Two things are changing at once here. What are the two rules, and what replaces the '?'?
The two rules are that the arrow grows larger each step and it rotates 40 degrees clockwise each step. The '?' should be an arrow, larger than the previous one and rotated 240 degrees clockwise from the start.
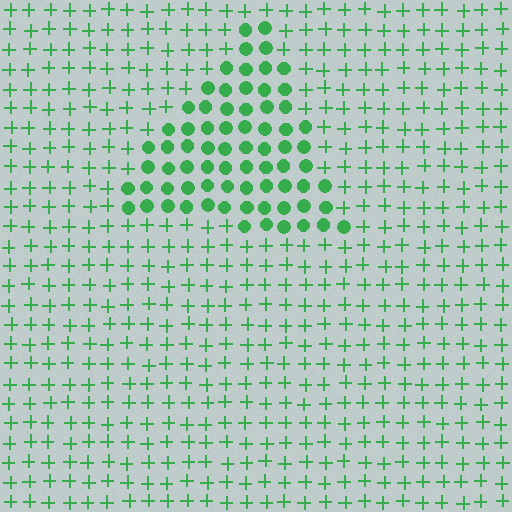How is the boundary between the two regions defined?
The boundary is defined by a change in element shape: circles inside vs. plus signs outside. All elements share the same color and spacing.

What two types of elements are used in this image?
The image uses circles inside the triangle region and plus signs outside it.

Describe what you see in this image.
The image is filled with small green elements arranged in a uniform grid. A triangle-shaped region contains circles, while the surrounding area contains plus signs. The boundary is defined purely by the change in element shape.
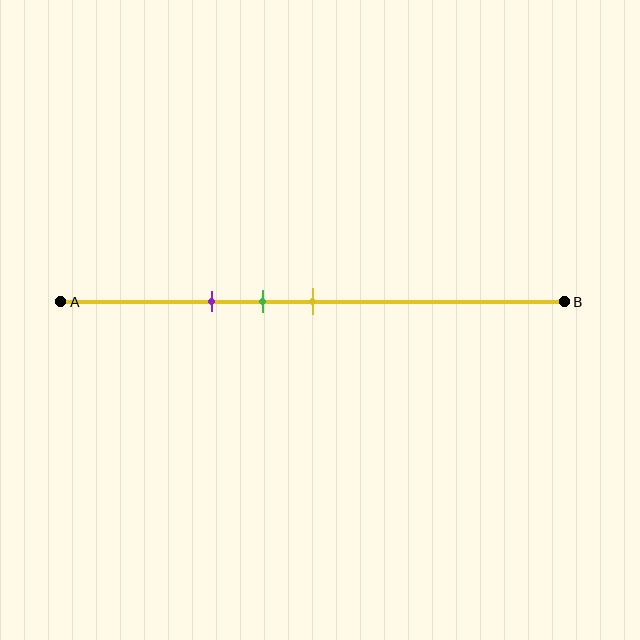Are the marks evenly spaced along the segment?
The marks are evenly spaced relative to one another, but the end sections next to A and B have different lengths, so they do not divide the segment into equal parts.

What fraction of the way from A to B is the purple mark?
The purple mark is approximately 30% (0.3) of the way from A to B.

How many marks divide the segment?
There are 3 marks dividing the segment.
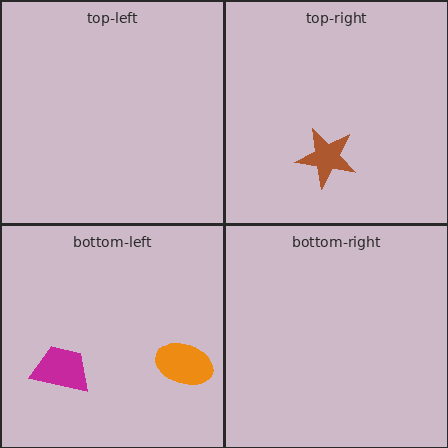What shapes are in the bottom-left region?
The magenta trapezoid, the orange ellipse.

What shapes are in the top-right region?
The brown star.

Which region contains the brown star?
The top-right region.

·····

• _WHAT YOU HAVE TO DO_: Transcribe the records above exactly, leaving out every picture.

• _SOLUTION FOR THIS TASK_:
Two things are changing at once here. What are the two rules, and what replaces the '?'?
The two rules are that the arrow grows larger each step and it rotates 40 degrees clockwise each step. The '?' should be an arrow, larger than the previous one and rotated 240 degrees clockwise from the start.
How is the boundary between the two regions defined?
The boundary is defined by a change in element shape: circles inside vs. plus signs outside. All elements share the same color and spacing.

What two types of elements are used in this image?
The image uses circles inside the triangle region and plus signs outside it.

Describe what you see in this image.
The image is filled with small green elements arranged in a uniform grid. A triangle-shaped region contains circles, while the surrounding area contains plus signs. The boundary is defined purely by the change in element shape.
Are the marks evenly spaced along the segment?
The marks are evenly spaced relative to one another, but the end sections next to A and B have different lengths, so they do not divide the segment into equal parts.

What fraction of the way from A to B is the purple mark?
The purple mark is approximately 30% (0.3) of the way from A to B.

How many marks divide the segment?
There are 3 marks dividing the segment.
What shapes are in the bottom-left region?
The magenta trapezoid, the orange ellipse.

What shapes are in the top-right region?
The brown star.

Which region contains the brown star?
The top-right region.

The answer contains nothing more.